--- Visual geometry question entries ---
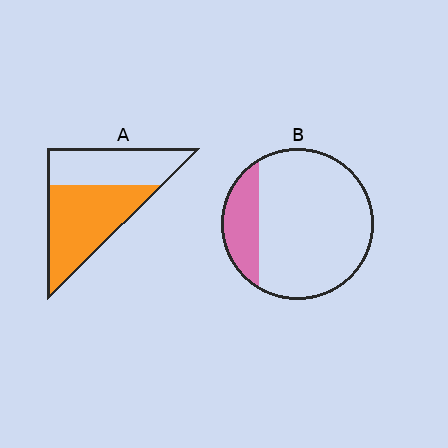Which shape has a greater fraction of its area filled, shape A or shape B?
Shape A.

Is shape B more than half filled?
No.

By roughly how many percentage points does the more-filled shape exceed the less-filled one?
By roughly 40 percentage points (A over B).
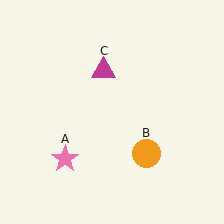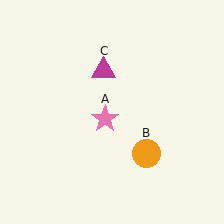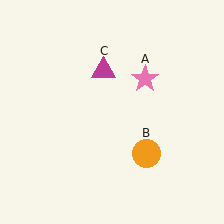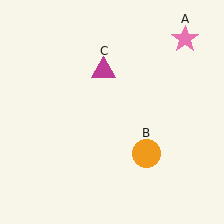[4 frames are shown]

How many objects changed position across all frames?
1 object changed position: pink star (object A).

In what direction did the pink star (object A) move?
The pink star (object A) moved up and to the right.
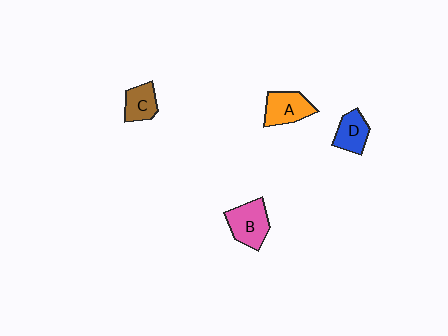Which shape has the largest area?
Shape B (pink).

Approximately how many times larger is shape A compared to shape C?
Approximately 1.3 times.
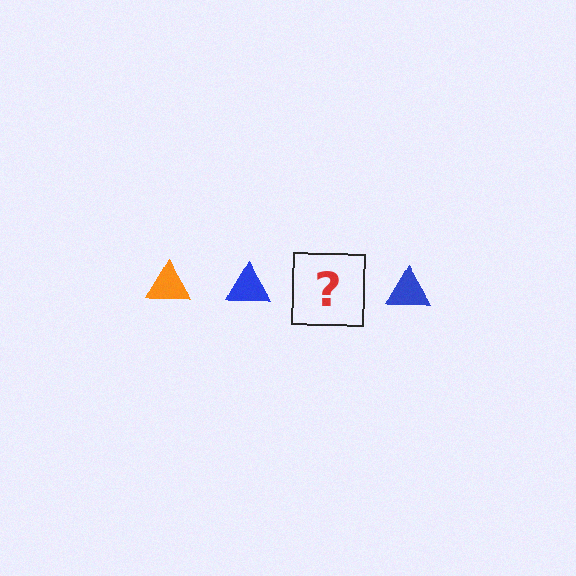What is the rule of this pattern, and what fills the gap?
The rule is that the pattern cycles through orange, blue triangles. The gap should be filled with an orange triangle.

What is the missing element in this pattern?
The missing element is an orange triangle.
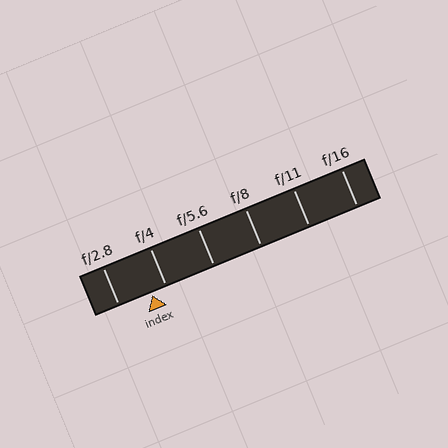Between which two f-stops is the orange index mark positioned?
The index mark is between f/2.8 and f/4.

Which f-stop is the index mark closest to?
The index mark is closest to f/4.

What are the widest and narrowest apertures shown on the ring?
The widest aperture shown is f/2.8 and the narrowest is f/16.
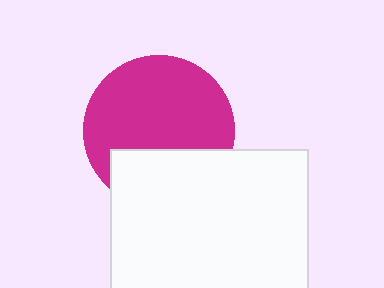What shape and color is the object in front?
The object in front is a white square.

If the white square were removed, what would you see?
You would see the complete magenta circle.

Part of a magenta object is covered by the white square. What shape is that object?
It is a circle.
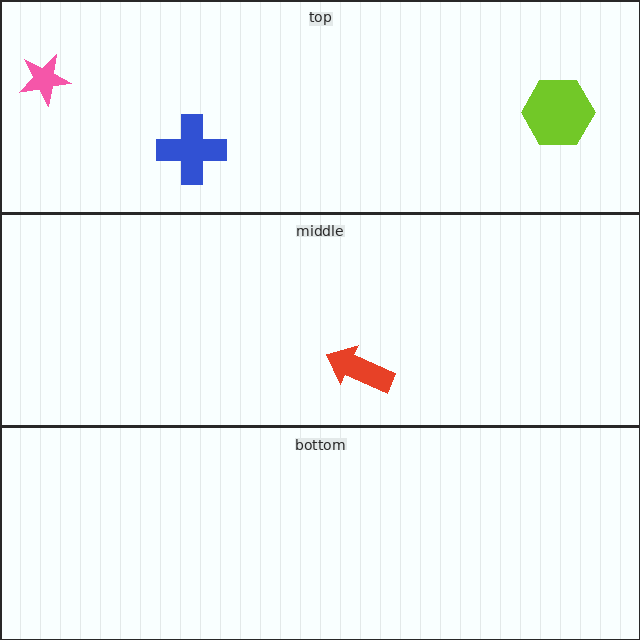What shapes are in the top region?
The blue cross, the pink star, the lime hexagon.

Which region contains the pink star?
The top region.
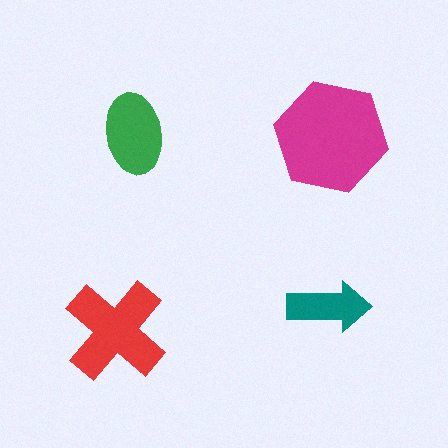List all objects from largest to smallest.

--- What the task asks ---
Reproduce all entries exactly. Pictures do not belong in the copy.

--- Solution for this problem ---
Which shape has a greater fraction of its area filled, shape A or shape B?
Shape A.

Is shape B more than half filled?
No.

By roughly how many percentage points does the more-filled shape exceed the less-filled one?
By roughly 40 percentage points (A over B).
[4 frames are shown]

How many objects changed position across all frames?
1 object changed position: pink star (object A).

In what direction did the pink star (object A) move?
The pink star (object A) moved up and to the right.
Which shape has the largest area?
Shape B (pink).

Approximately how many times larger is shape A compared to shape C?
Approximately 1.3 times.
What is the rule of this pattern, and what fills the gap?
The rule is that the pattern cycles through orange, blue triangles. The gap should be filled with an orange triangle.

What is the missing element in this pattern?
The missing element is an orange triangle.
Between which two f-stops is the orange index mark positioned?
The index mark is between f/2.8 and f/4.

Which f-stop is the index mark closest to?
The index mark is closest to f/4.

What are the widest and narrowest apertures shown on the ring?
The widest aperture shown is f/2.8 and the narrowest is f/16.
What shape and color is the object in front?
The object in front is a white square.

If the white square were removed, what would you see?
You would see the complete magenta circle.

Part of a magenta object is covered by the white square. What shape is that object?
It is a circle.
What shapes are in the top region?
The blue cross, the pink star, the lime hexagon.

Which region contains the pink star?
The top region.
List all objects from largest to smallest.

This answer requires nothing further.